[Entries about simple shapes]
+ + +
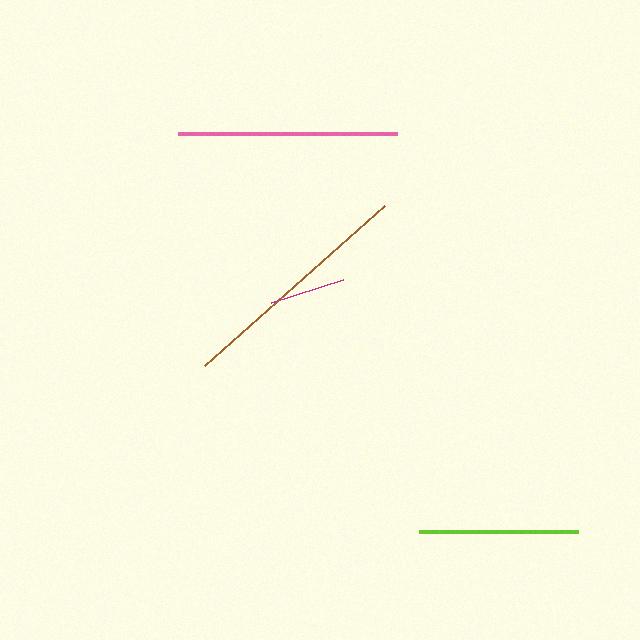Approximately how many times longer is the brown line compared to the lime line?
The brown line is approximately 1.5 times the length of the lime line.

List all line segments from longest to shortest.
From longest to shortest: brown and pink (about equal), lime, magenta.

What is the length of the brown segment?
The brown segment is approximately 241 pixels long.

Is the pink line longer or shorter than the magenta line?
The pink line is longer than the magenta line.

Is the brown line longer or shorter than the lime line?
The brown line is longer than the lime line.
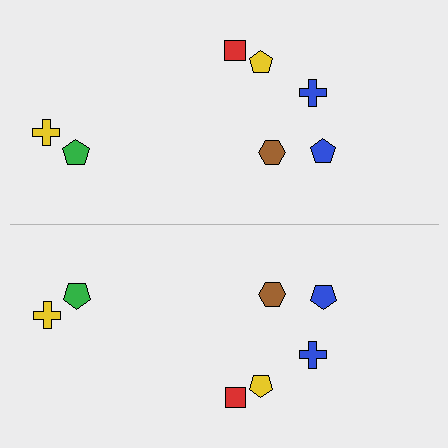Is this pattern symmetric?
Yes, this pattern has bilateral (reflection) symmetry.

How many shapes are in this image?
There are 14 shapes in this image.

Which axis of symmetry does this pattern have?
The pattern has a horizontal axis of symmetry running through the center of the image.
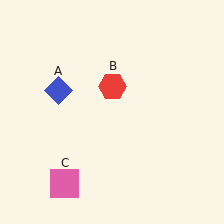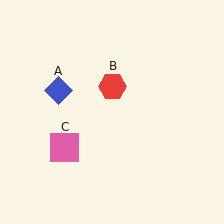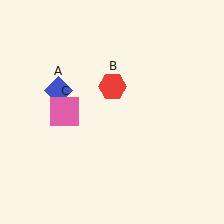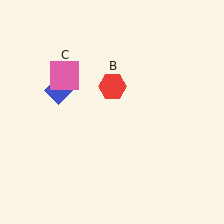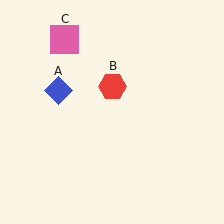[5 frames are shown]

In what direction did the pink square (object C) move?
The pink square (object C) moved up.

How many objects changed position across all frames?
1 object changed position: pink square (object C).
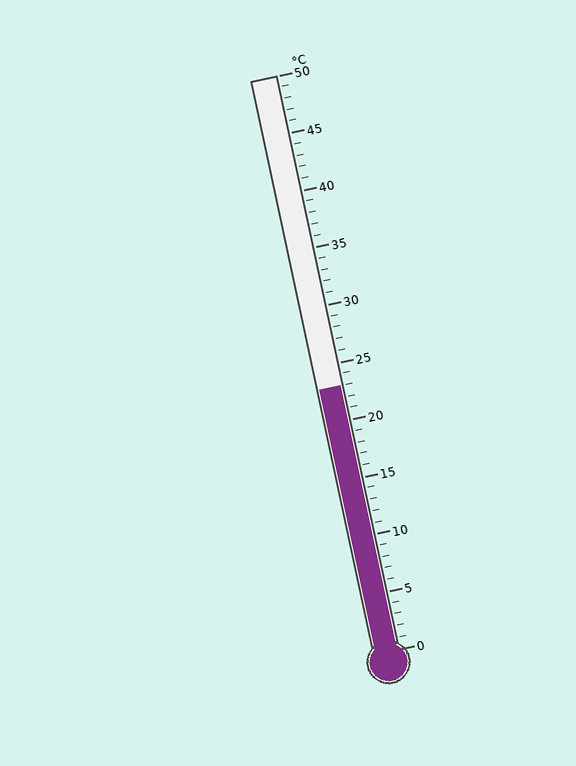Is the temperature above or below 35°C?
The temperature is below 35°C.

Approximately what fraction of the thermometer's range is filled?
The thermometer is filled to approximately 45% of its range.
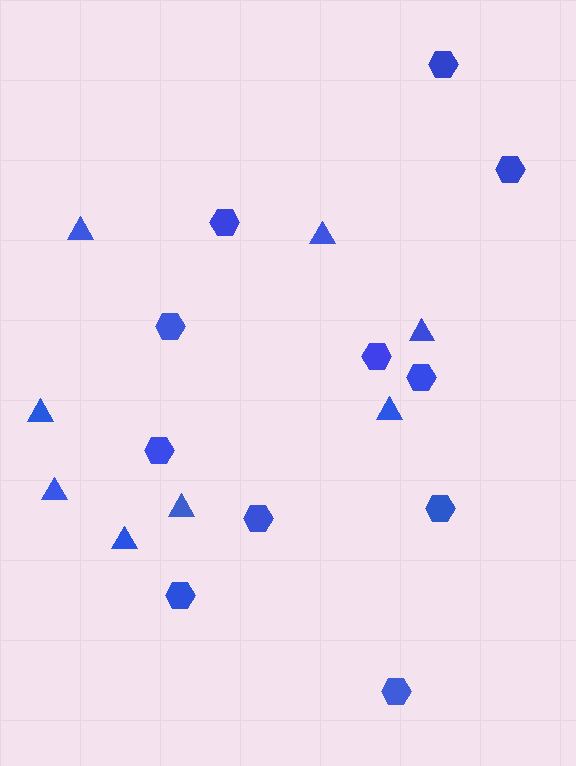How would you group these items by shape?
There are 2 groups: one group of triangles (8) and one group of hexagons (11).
+ + +
== THE TASK ==
Pictures are to be left out; all else in the entries above is to be quoted exactly.

== ANSWER BELOW ==
Approximately how many times longer is the brown line compared to the lime line?
The brown line is approximately 1.5 times the length of the lime line.

List all line segments from longest to shortest.
From longest to shortest: brown and pink (about equal), lime, magenta.

What is the length of the brown segment?
The brown segment is approximately 241 pixels long.

Is the pink line longer or shorter than the magenta line?
The pink line is longer than the magenta line.

Is the brown line longer or shorter than the lime line?
The brown line is longer than the lime line.
Is this pattern symmetric?
Yes, this pattern has bilateral (reflection) symmetry.

How many shapes are in this image?
There are 14 shapes in this image.

Which axis of symmetry does this pattern have?
The pattern has a horizontal axis of symmetry running through the center of the image.
[5 frames are shown]

In what direction did the pink square (object C) move?
The pink square (object C) moved up.

How many objects changed position across all frames?
1 object changed position: pink square (object C).
Is the temperature above or below 35°C?
The temperature is below 35°C.

Approximately what fraction of the thermometer's range is filled?
The thermometer is filled to approximately 45% of its range.
How would you group these items by shape?
There are 2 groups: one group of triangles (8) and one group of hexagons (11).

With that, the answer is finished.